PROMPT:
Leaving out the pictures, please retype each record exactly.

:::

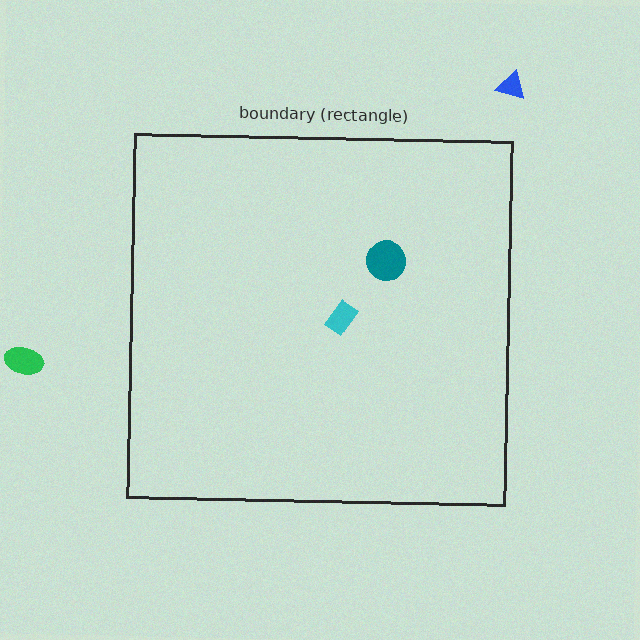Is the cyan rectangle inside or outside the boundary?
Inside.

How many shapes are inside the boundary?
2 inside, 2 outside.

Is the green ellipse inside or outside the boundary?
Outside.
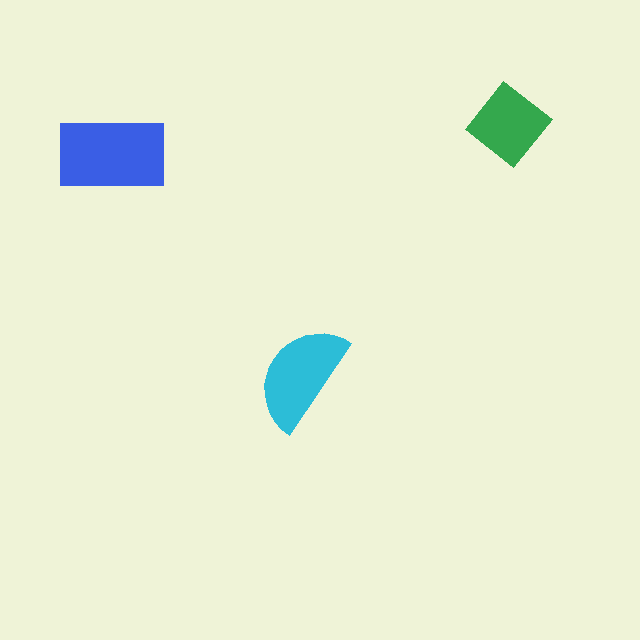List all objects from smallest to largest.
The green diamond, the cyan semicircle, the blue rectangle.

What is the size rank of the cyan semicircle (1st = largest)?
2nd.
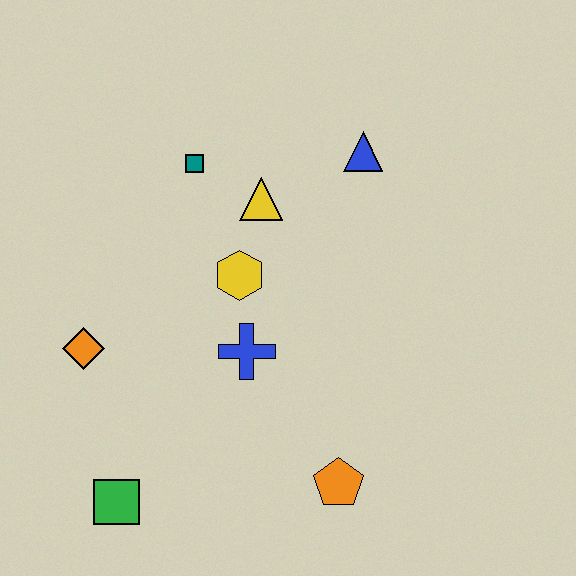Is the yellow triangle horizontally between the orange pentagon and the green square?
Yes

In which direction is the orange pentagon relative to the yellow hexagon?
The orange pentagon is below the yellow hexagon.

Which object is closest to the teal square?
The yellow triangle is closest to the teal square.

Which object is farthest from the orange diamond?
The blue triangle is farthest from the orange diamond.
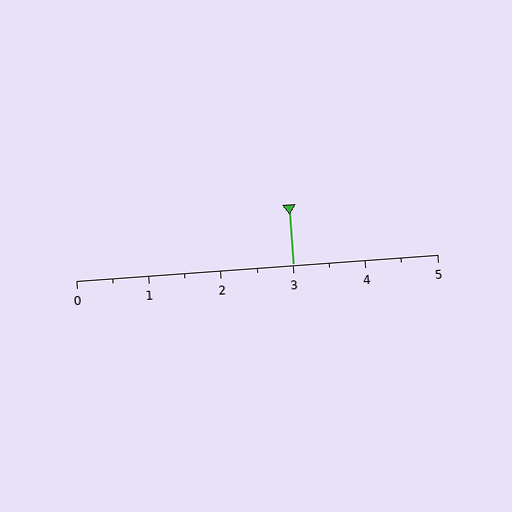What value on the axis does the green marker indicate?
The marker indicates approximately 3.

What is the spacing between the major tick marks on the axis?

:::

TASK RESPONSE:
Is the cyan rectangle inside or outside the boundary?
Inside.

How many shapes are inside the boundary?
2 inside, 2 outside.

Is the green ellipse inside or outside the boundary?
Outside.
List all objects from smallest to largest.
The green diamond, the cyan semicircle, the blue rectangle.

What is the size rank of the cyan semicircle (1st = largest)?
2nd.
Is the yellow triangle horizontally between the orange pentagon and the green square?
Yes

In which direction is the orange pentagon relative to the yellow hexagon?
The orange pentagon is below the yellow hexagon.

Which object is closest to the teal square?
The yellow triangle is closest to the teal square.

Which object is farthest from the orange diamond?
The blue triangle is farthest from the orange diamond.
What value on the axis does the green marker indicate?
The marker indicates approximately 3.

What is the spacing between the major tick marks on the axis?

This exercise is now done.